DATA EXTRACT
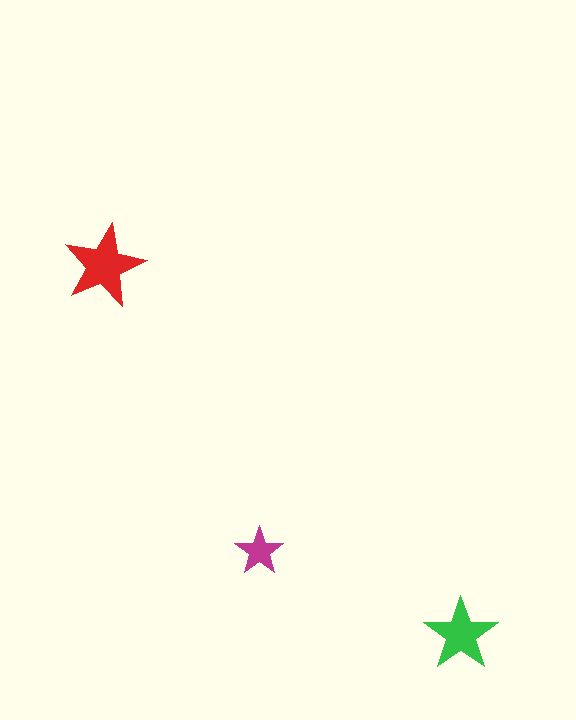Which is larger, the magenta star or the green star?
The green one.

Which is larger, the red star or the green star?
The red one.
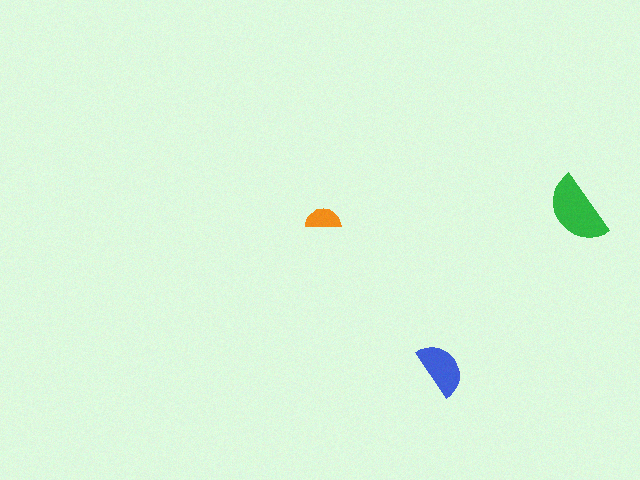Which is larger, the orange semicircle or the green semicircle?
The green one.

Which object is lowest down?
The blue semicircle is bottommost.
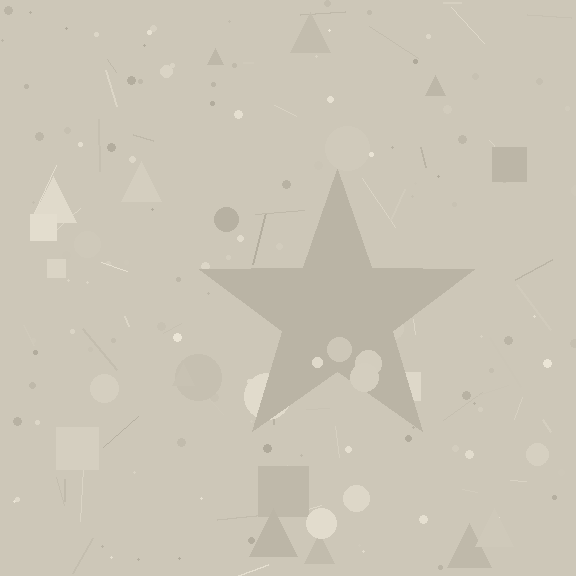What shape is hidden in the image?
A star is hidden in the image.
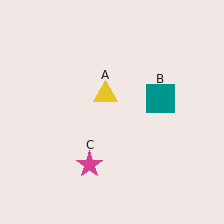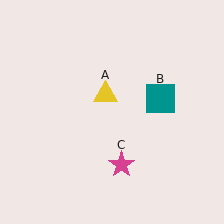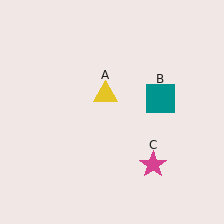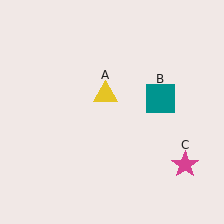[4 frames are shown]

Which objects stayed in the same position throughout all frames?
Yellow triangle (object A) and teal square (object B) remained stationary.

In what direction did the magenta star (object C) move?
The magenta star (object C) moved right.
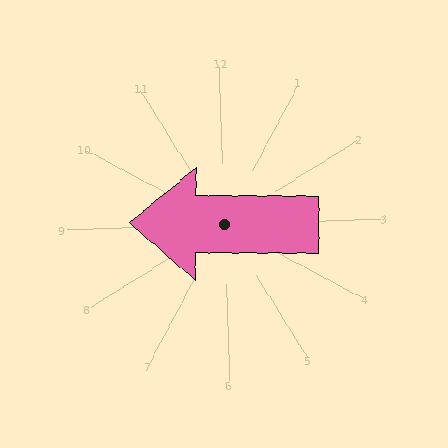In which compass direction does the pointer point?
West.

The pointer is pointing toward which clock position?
Roughly 9 o'clock.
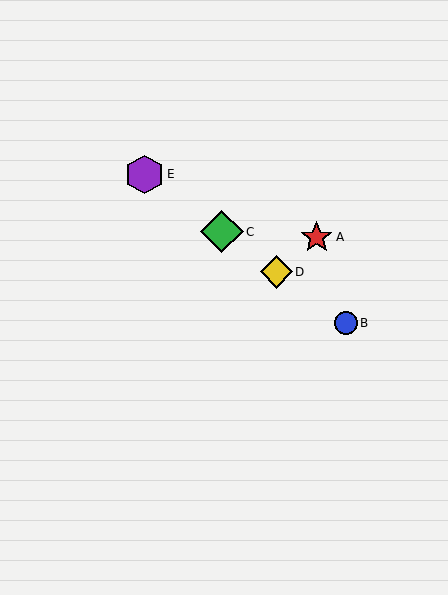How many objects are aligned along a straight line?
4 objects (B, C, D, E) are aligned along a straight line.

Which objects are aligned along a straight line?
Objects B, C, D, E are aligned along a straight line.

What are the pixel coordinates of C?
Object C is at (222, 232).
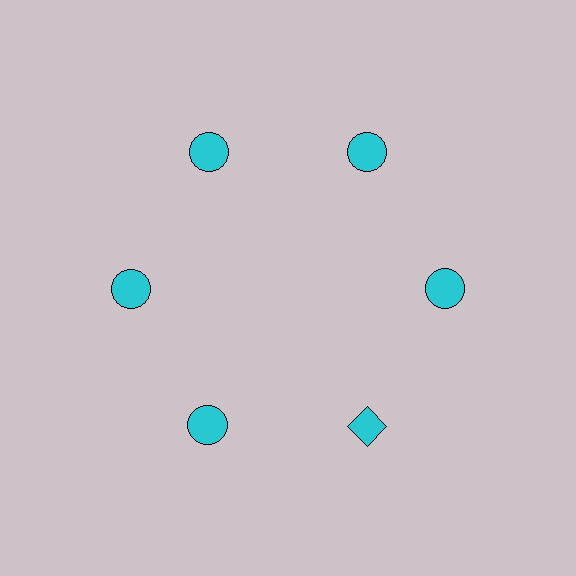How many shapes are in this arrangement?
There are 6 shapes arranged in a ring pattern.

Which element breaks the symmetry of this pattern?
The cyan diamond at roughly the 5 o'clock position breaks the symmetry. All other shapes are cyan circles.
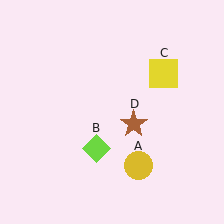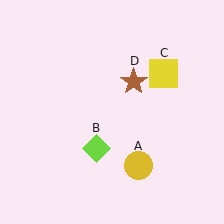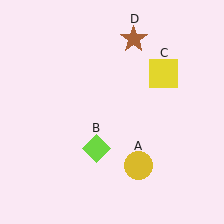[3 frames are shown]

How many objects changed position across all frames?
1 object changed position: brown star (object D).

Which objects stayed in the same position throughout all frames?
Yellow circle (object A) and lime diamond (object B) and yellow square (object C) remained stationary.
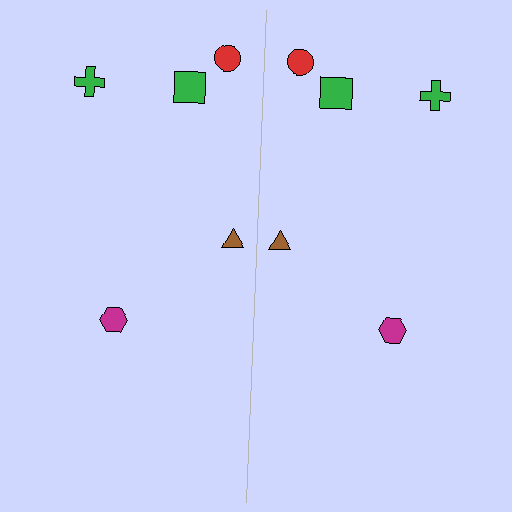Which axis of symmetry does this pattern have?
The pattern has a vertical axis of symmetry running through the center of the image.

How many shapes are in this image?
There are 10 shapes in this image.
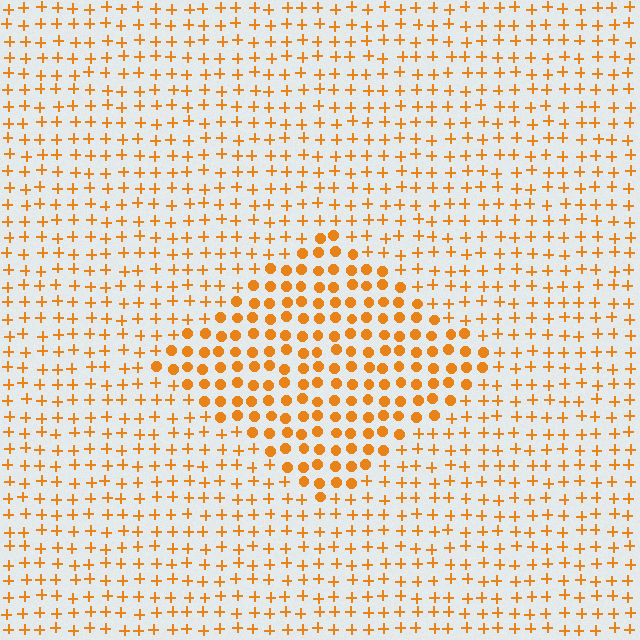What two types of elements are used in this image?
The image uses circles inside the diamond region and plus signs outside it.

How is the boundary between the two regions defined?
The boundary is defined by a change in element shape: circles inside vs. plus signs outside. All elements share the same color and spacing.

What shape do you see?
I see a diamond.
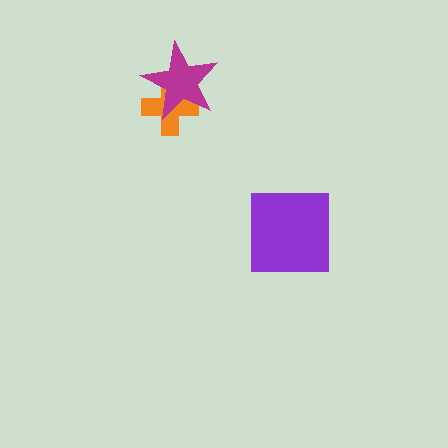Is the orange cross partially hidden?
Yes, it is partially covered by another shape.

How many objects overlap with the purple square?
0 objects overlap with the purple square.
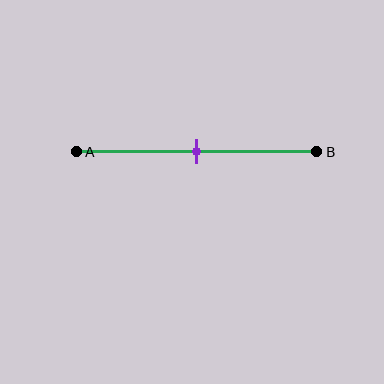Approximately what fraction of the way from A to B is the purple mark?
The purple mark is approximately 50% of the way from A to B.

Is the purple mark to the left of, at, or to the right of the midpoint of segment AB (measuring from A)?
The purple mark is approximately at the midpoint of segment AB.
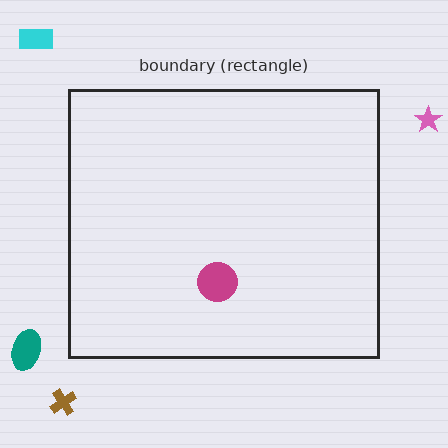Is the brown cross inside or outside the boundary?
Outside.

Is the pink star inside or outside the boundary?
Outside.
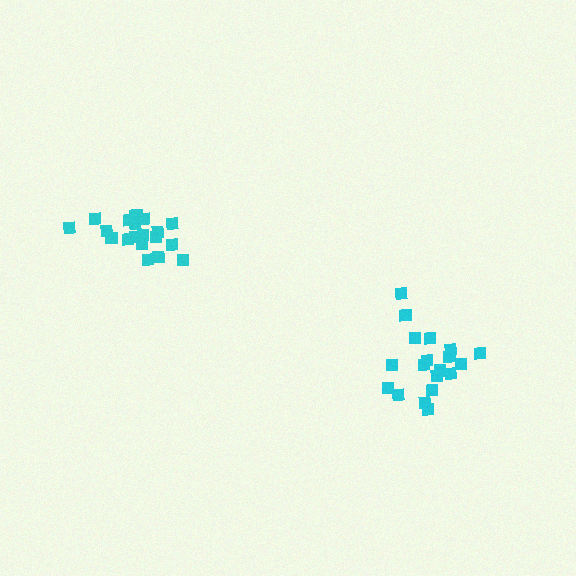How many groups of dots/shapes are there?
There are 2 groups.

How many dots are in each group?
Group 1: 20 dots, Group 2: 20 dots (40 total).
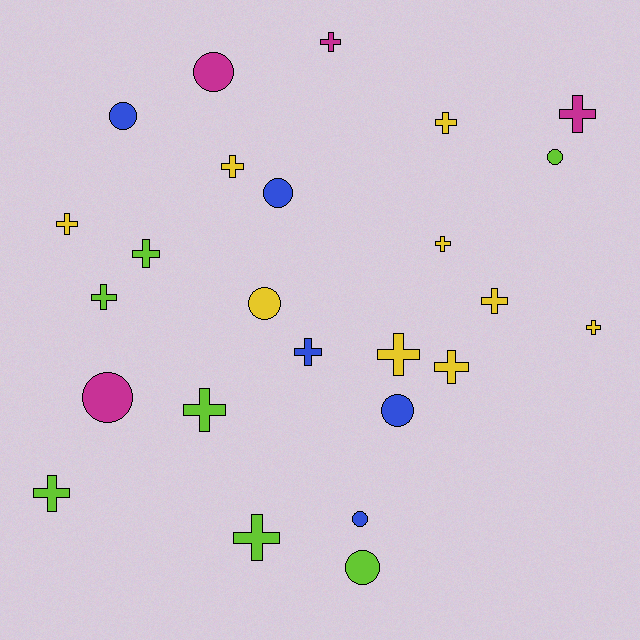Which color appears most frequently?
Yellow, with 9 objects.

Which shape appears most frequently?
Cross, with 16 objects.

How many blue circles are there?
There are 4 blue circles.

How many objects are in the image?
There are 25 objects.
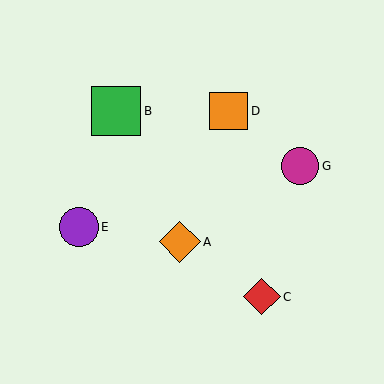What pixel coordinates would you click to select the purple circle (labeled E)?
Click at (79, 227) to select the purple circle E.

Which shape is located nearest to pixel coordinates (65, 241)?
The purple circle (labeled E) at (79, 227) is nearest to that location.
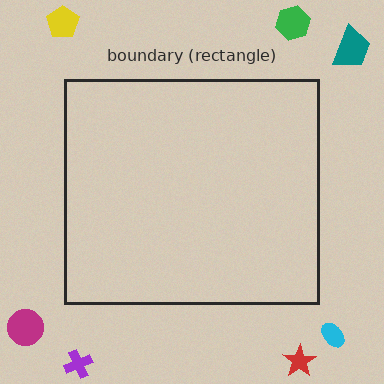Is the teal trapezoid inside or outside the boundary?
Outside.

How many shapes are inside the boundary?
0 inside, 7 outside.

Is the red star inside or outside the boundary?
Outside.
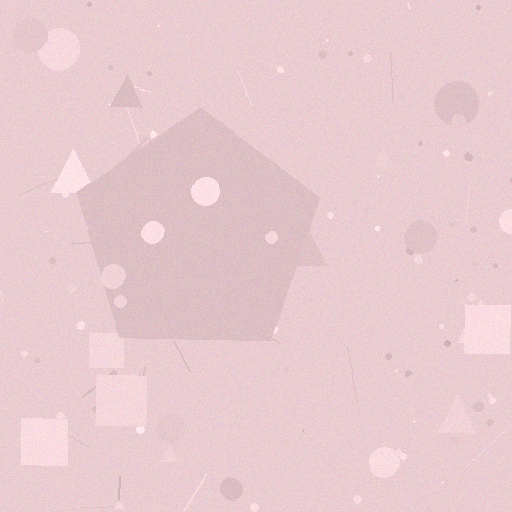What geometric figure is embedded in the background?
A pentagon is embedded in the background.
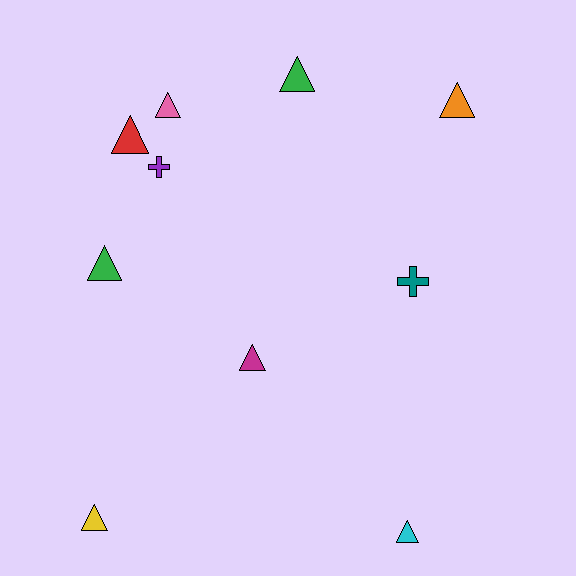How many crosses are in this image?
There are 2 crosses.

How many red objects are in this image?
There is 1 red object.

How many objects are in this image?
There are 10 objects.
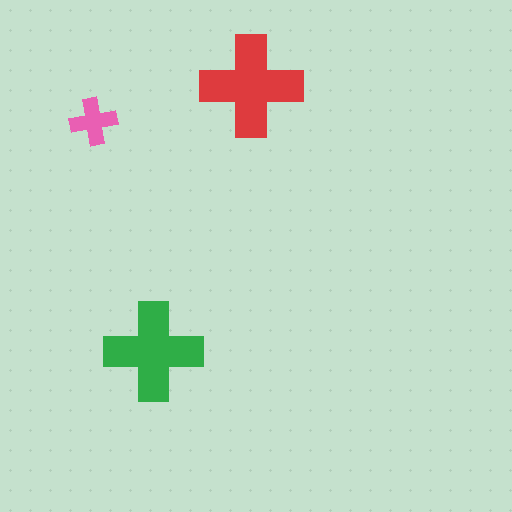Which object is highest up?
The red cross is topmost.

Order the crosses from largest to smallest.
the red one, the green one, the pink one.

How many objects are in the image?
There are 3 objects in the image.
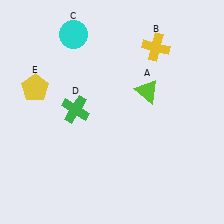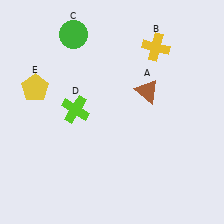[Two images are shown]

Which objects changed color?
A changed from lime to brown. C changed from cyan to green. D changed from green to lime.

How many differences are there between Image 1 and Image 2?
There are 3 differences between the two images.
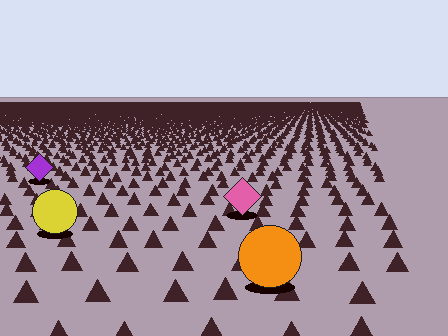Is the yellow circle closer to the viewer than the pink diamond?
Yes. The yellow circle is closer — you can tell from the texture gradient: the ground texture is coarser near it.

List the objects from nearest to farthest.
From nearest to farthest: the orange circle, the yellow circle, the pink diamond, the purple diamond.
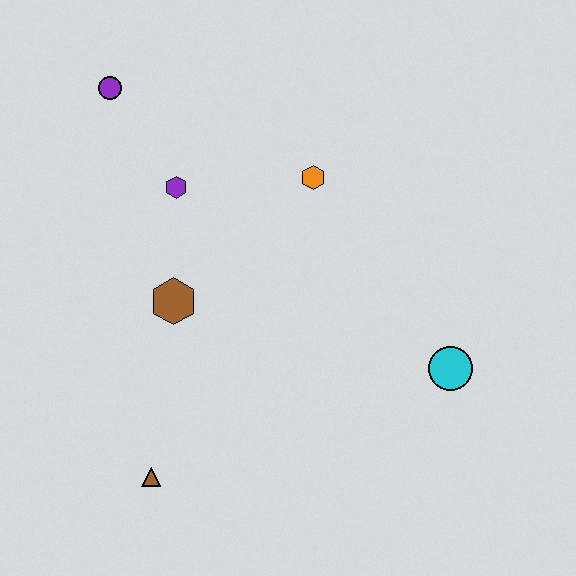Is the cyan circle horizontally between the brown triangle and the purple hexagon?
No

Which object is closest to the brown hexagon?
The purple hexagon is closest to the brown hexagon.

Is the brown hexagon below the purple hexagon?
Yes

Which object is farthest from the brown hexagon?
The cyan circle is farthest from the brown hexagon.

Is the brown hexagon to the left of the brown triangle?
No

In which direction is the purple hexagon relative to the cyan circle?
The purple hexagon is to the left of the cyan circle.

WRITTEN TASK
Give back exactly the lines from the top of the records to the line containing "[4 frames are shown]", both included, and no pictures.

RESPONSE
Which is larger, the magenta star or the green star?
The green one.

Which is larger, the red star or the green star?
The red one.
Which is larger, the orange semicircle or the green semicircle?
The green one.

Which object is lowest down?
The blue semicircle is bottommost.
What shape is hidden in the image?
A star is hidden in the image.
[4 frames are shown]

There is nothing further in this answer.